Repeat the records in full and exactly, omitting pictures.

## begin ITEMS

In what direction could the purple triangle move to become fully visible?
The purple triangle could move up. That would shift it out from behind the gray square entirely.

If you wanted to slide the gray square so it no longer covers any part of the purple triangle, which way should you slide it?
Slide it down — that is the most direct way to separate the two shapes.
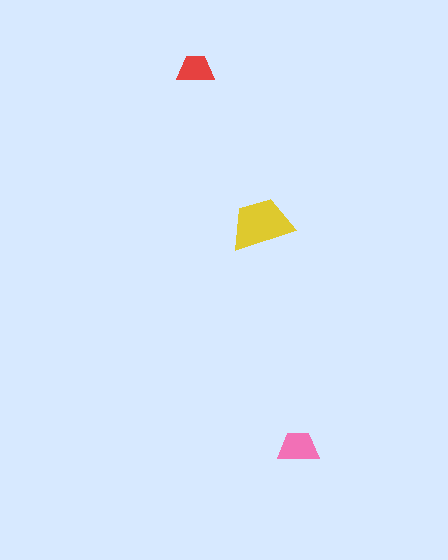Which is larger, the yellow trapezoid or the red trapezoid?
The yellow one.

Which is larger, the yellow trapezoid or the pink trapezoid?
The yellow one.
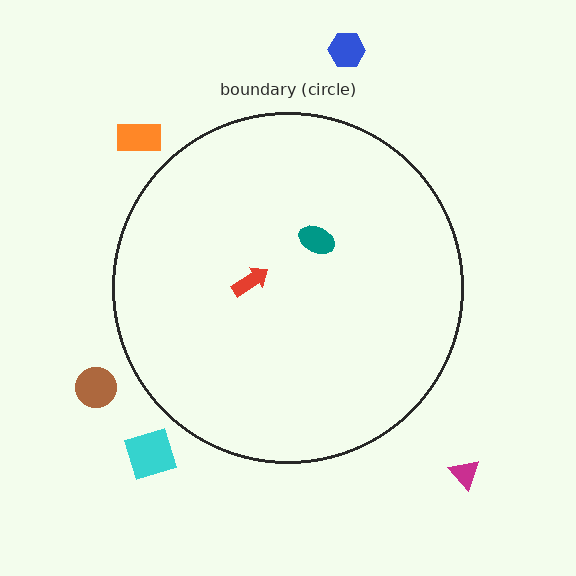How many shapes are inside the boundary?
2 inside, 5 outside.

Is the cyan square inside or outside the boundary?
Outside.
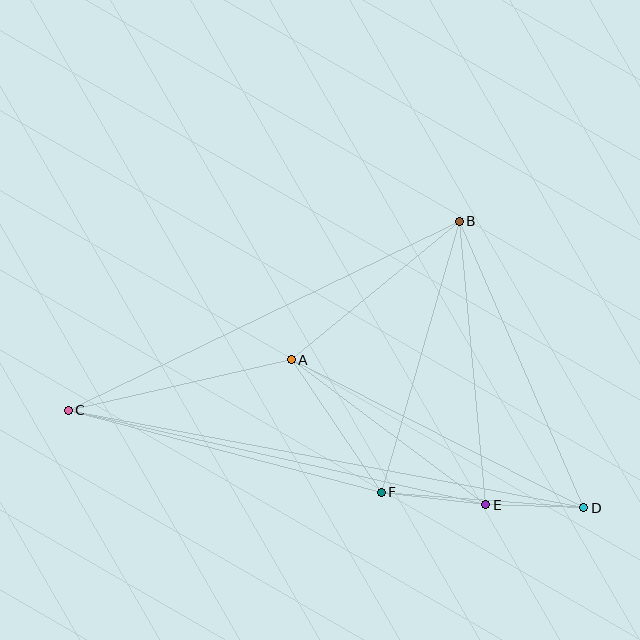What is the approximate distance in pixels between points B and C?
The distance between B and C is approximately 434 pixels.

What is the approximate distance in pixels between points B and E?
The distance between B and E is approximately 285 pixels.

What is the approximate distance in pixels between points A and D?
The distance between A and D is approximately 327 pixels.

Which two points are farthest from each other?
Points C and D are farthest from each other.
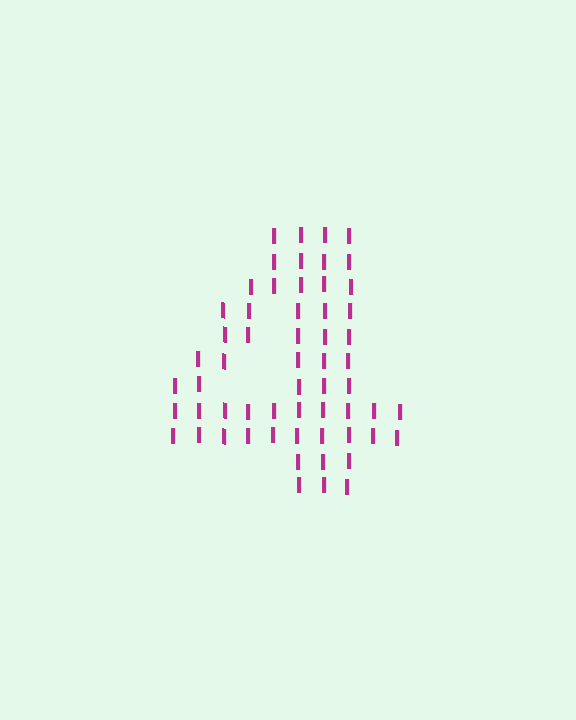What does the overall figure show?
The overall figure shows the digit 4.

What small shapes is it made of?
It is made of small letter I's.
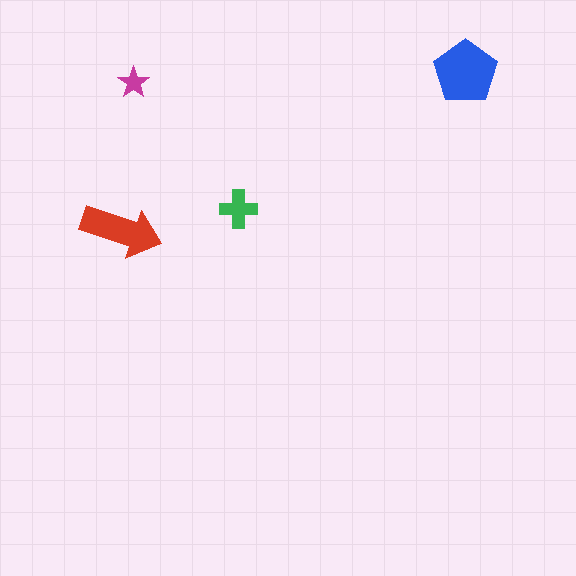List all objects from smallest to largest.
The magenta star, the green cross, the red arrow, the blue pentagon.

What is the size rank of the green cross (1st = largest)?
3rd.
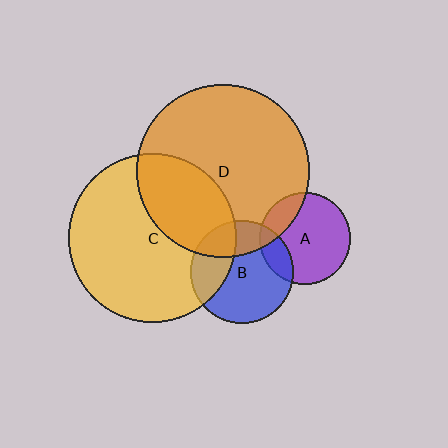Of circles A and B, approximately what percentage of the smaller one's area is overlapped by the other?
Approximately 20%.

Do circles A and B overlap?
Yes.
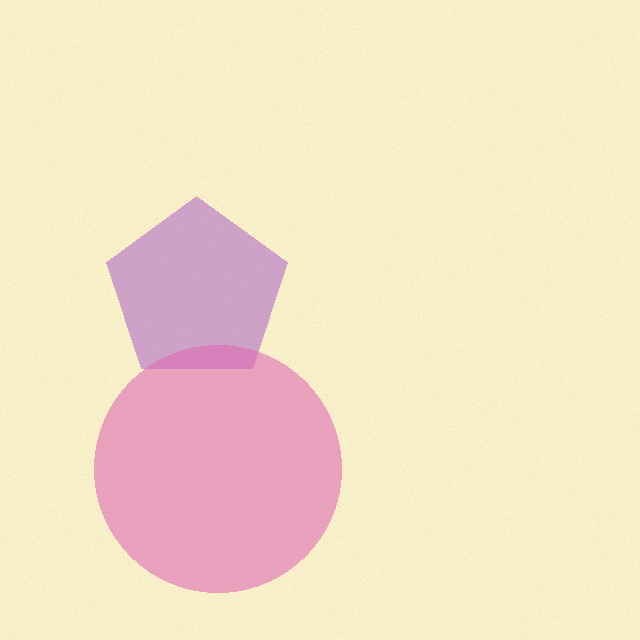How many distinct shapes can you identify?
There are 2 distinct shapes: a purple pentagon, a pink circle.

## end ITEMS

* **RESULT OF THE TASK**:
In what direction could the purple triangle move to become fully visible?
The purple triangle could move up. That would shift it out from behind the gray square entirely.

If you wanted to slide the gray square so it no longer covers any part of the purple triangle, which way should you slide it?
Slide it down — that is the most direct way to separate the two shapes.
Which is larger, the yellow trapezoid or the red trapezoid?
The yellow one.

Which is larger, the yellow trapezoid or the pink trapezoid?
The yellow one.
How many shapes are inside the boundary?
2 inside, 5 outside.

Is the cyan square inside or outside the boundary?
Outside.
What is the approximate distance in pixels between points B and C?
The distance between B and C is approximately 434 pixels.

What is the approximate distance in pixels between points B and E?
The distance between B and E is approximately 285 pixels.

What is the approximate distance in pixels between points A and D?
The distance between A and D is approximately 327 pixels.

Which two points are farthest from each other?
Points C and D are farthest from each other.
What does the overall figure show?
The overall figure shows the digit 4.

What small shapes is it made of?
It is made of small letter I's.
List all objects from smallest to largest.
The magenta star, the green cross, the red arrow, the blue pentagon.

What is the size rank of the green cross (1st = largest)?
3rd.
Of circles A and B, approximately what percentage of the smaller one's area is overlapped by the other?
Approximately 20%.

Do circles A and B overlap?
Yes.
How many distinct shapes can you identify?
There are 2 distinct shapes: a purple pentagon, a pink circle.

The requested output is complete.